PROBLEM TO WORK ON ▸
All of the material below is to be restated word for word, apart from the pictures.

— BEGIN —

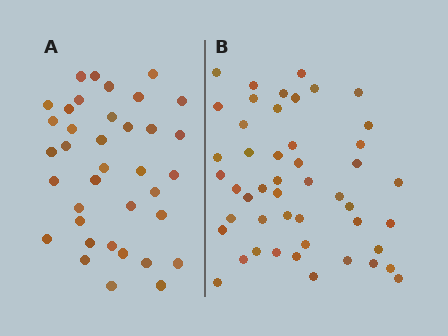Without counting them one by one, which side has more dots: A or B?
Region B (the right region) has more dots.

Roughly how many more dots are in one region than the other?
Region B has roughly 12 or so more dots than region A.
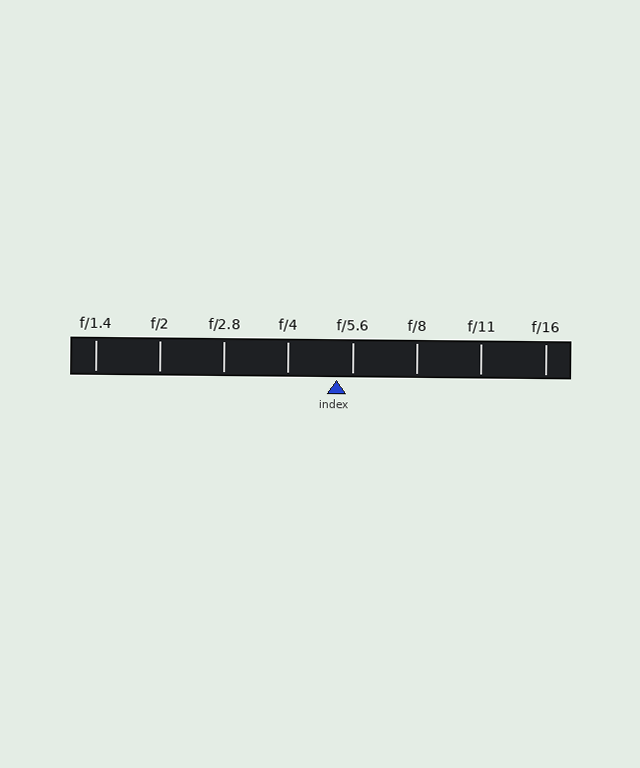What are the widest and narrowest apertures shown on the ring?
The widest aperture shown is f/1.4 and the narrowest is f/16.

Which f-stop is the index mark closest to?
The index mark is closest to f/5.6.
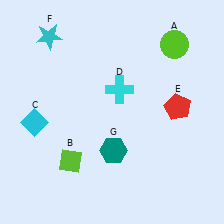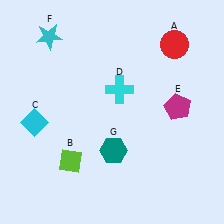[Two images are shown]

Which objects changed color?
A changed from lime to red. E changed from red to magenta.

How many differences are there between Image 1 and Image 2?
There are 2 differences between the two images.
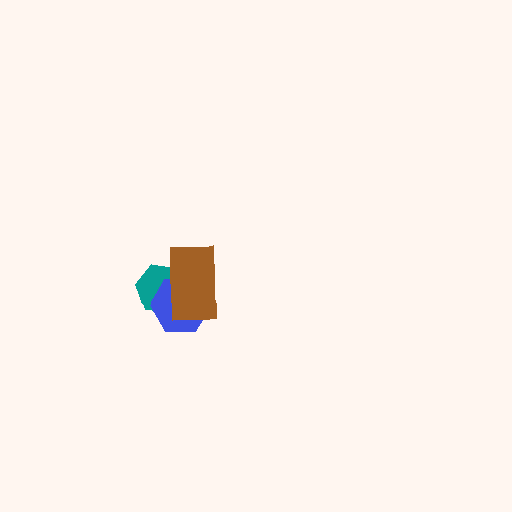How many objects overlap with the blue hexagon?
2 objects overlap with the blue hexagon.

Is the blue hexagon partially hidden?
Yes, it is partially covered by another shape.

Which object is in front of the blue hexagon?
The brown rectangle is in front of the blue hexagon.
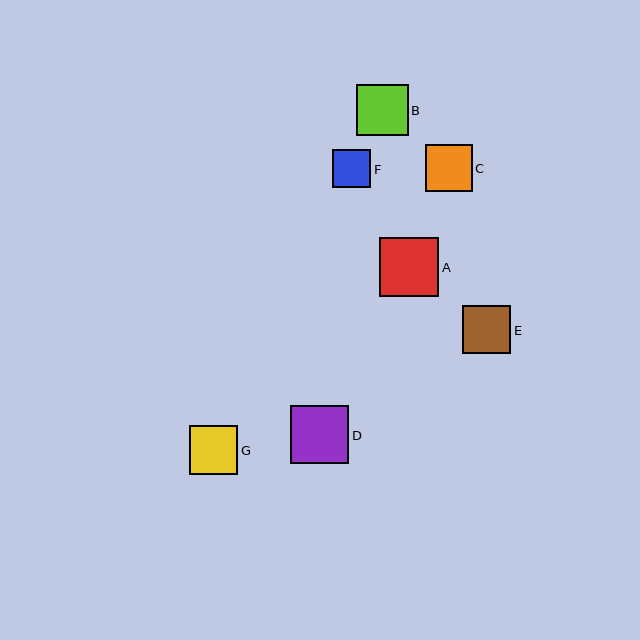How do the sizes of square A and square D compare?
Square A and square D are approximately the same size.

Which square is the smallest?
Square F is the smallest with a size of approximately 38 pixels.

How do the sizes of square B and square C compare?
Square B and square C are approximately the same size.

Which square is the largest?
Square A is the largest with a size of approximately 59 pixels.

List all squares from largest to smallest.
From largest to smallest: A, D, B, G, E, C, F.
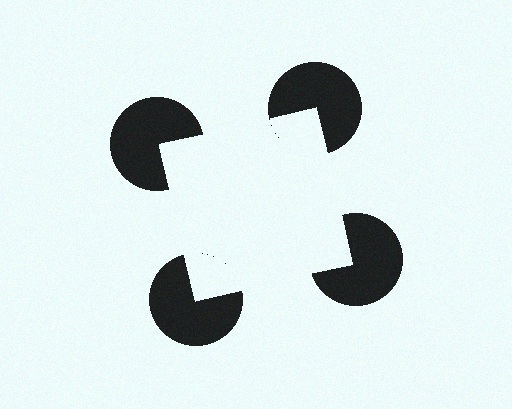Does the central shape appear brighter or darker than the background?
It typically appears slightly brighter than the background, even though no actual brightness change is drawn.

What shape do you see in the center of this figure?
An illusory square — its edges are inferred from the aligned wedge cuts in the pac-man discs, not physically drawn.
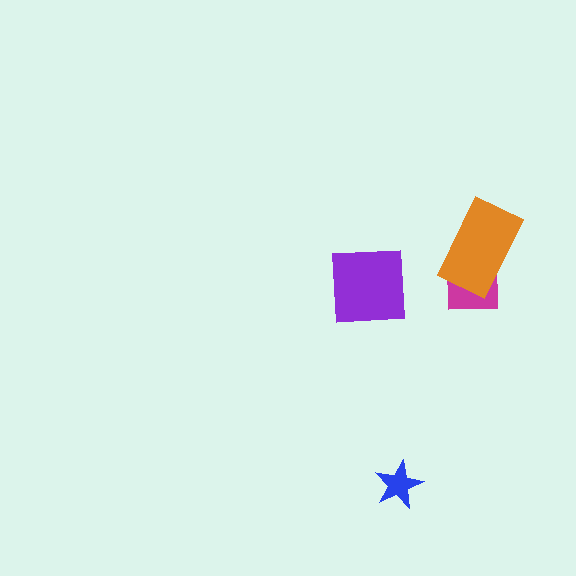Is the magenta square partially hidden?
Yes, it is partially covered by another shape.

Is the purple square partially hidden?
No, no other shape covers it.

— END —

SOLUTION FOR THIS PROBLEM ▸
Without counting them one by one, which side has more dots: A or B?
Region B (the right region) has more dots.

Roughly how many more dots are in one region than the other?
Region B has roughly 12 or so more dots than region A.
What are the widest and narrowest apertures shown on the ring?
The widest aperture shown is f/1.4 and the narrowest is f/16.

Which f-stop is the index mark closest to?
The index mark is closest to f/5.6.
[Two images are shown]

Which objects changed color?
A changed from lime to red. E changed from red to magenta.

How many differences are there between Image 1 and Image 2?
There are 2 differences between the two images.
How many objects overlap with the blue hexagon?
2 objects overlap with the blue hexagon.

Is the blue hexagon partially hidden?
Yes, it is partially covered by another shape.

Which object is in front of the blue hexagon?
The brown rectangle is in front of the blue hexagon.
How do the sizes of square A and square D compare?
Square A and square D are approximately the same size.

Which square is the smallest?
Square F is the smallest with a size of approximately 38 pixels.

How do the sizes of square B and square C compare?
Square B and square C are approximately the same size.

Which square is the largest?
Square A is the largest with a size of approximately 59 pixels.

List all squares from largest to smallest.
From largest to smallest: A, D, B, G, E, C, F.
Does the central shape appear brighter or darker than the background?
It typically appears slightly brighter than the background, even though no actual brightness change is drawn.

What shape do you see in the center of this figure?
An illusory square — its edges are inferred from the aligned wedge cuts in the pac-man discs, not physically drawn.
Is the magenta square partially hidden?
Yes, it is partially covered by another shape.

Is the purple square partially hidden?
No, no other shape covers it.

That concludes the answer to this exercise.